THE TASK
Omit the images, then print each record below exactly as it reads.

Records from a collection:
>> START

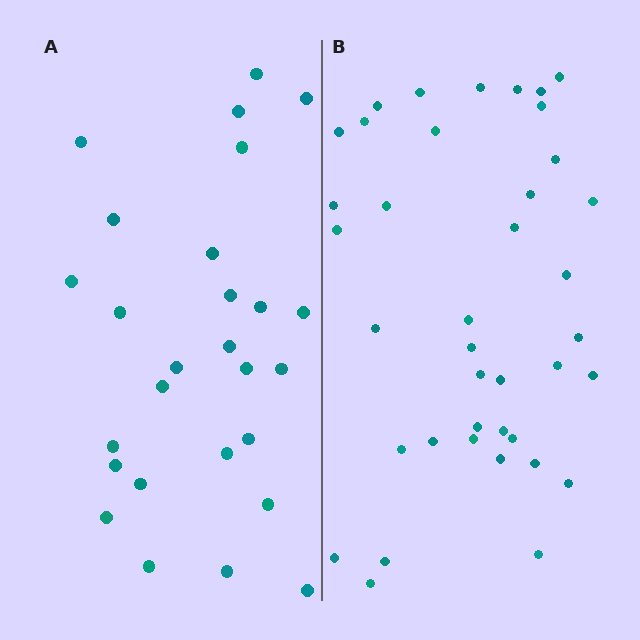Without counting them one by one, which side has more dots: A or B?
Region B (the right region) has more dots.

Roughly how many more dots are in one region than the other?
Region B has roughly 12 or so more dots than region A.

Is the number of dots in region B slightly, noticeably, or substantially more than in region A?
Region B has noticeably more, but not dramatically so. The ratio is roughly 1.4 to 1.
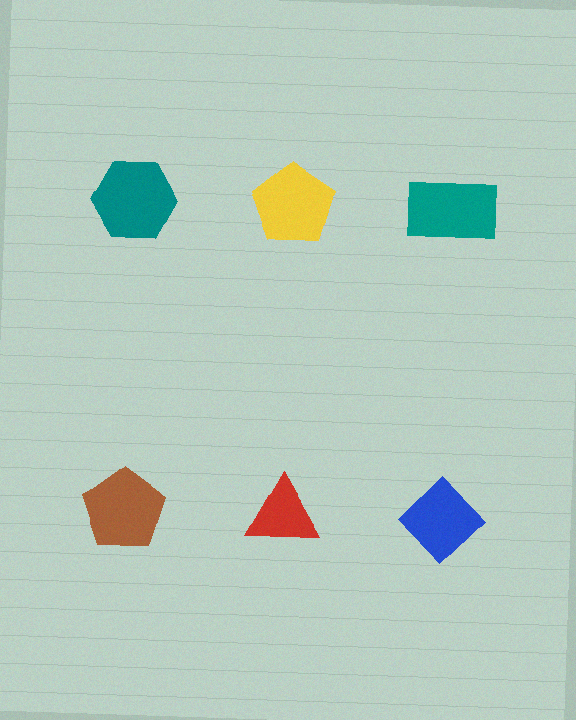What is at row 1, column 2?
A yellow pentagon.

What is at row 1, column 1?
A teal hexagon.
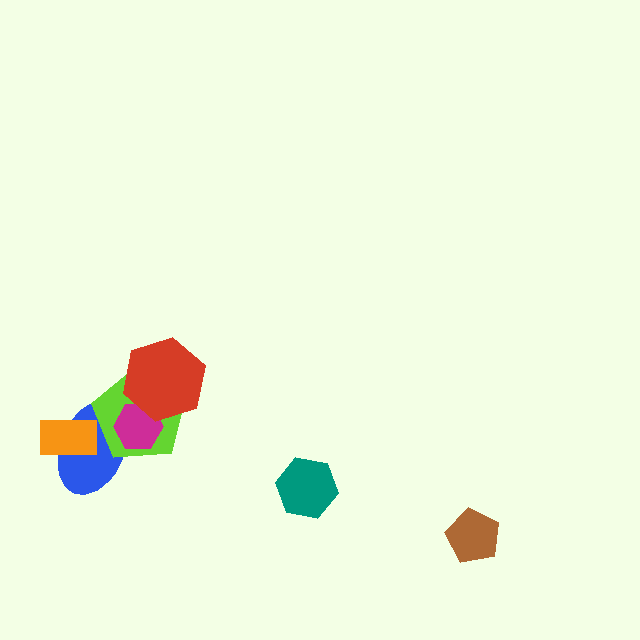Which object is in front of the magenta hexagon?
The red hexagon is in front of the magenta hexagon.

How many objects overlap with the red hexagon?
2 objects overlap with the red hexagon.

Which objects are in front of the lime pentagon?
2 objects cover part of the lime pentagon: the magenta hexagon and the red hexagon.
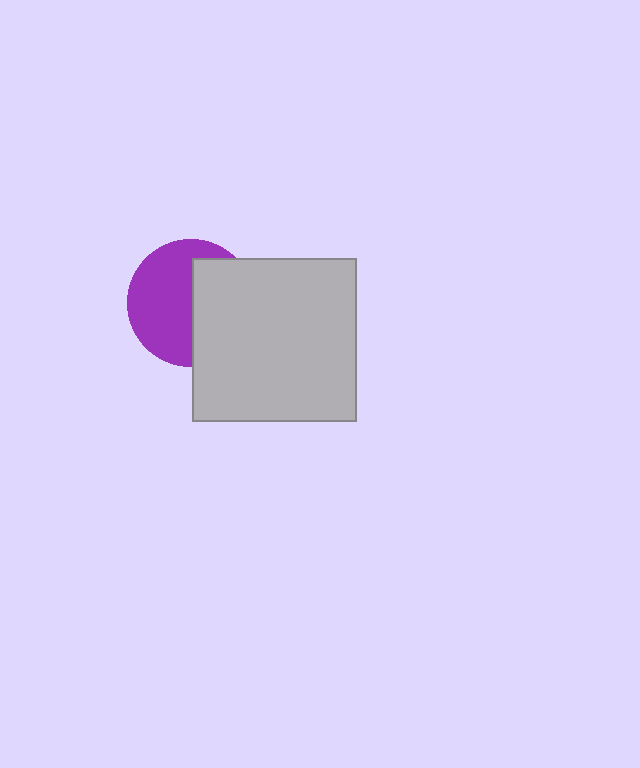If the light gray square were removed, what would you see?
You would see the complete purple circle.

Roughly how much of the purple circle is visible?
About half of it is visible (roughly 55%).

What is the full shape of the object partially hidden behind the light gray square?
The partially hidden object is a purple circle.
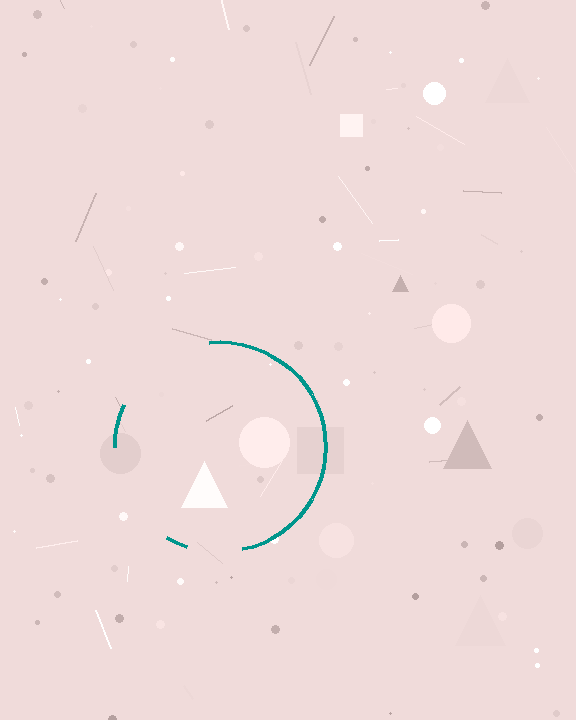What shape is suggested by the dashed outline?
The dashed outline suggests a circle.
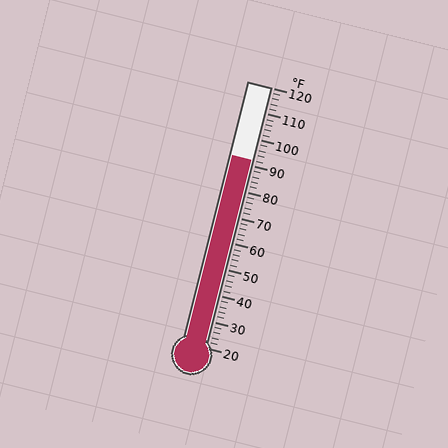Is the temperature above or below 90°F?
The temperature is above 90°F.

>> END

RESULT OF THE EXERCISE
Without counting them one by one, which side has more dots: A or B?
Region B (the right region) has more dots.

Roughly how many more dots are in one region than the other?
Region B has roughly 12 or so more dots than region A.

Is the number of dots in region B slightly, noticeably, or substantially more than in region A?
Region B has noticeably more, but not dramatically so. The ratio is roughly 1.4 to 1.
What is at row 1, column 2?
A yellow pentagon.

What is at row 1, column 1?
A teal hexagon.
Which object is in front of the magenta hexagon?
The red hexagon is in front of the magenta hexagon.

How many objects overlap with the red hexagon?
2 objects overlap with the red hexagon.

Which objects are in front of the lime pentagon?
2 objects cover part of the lime pentagon: the magenta hexagon and the red hexagon.
If the light gray square were removed, what would you see?
You would see the complete purple circle.

Roughly how much of the purple circle is visible?
About half of it is visible (roughly 55%).

What is the full shape of the object partially hidden behind the light gray square?
The partially hidden object is a purple circle.
What shape is suggested by the dashed outline?
The dashed outline suggests a circle.
Is the temperature above or below 90°F?
The temperature is above 90°F.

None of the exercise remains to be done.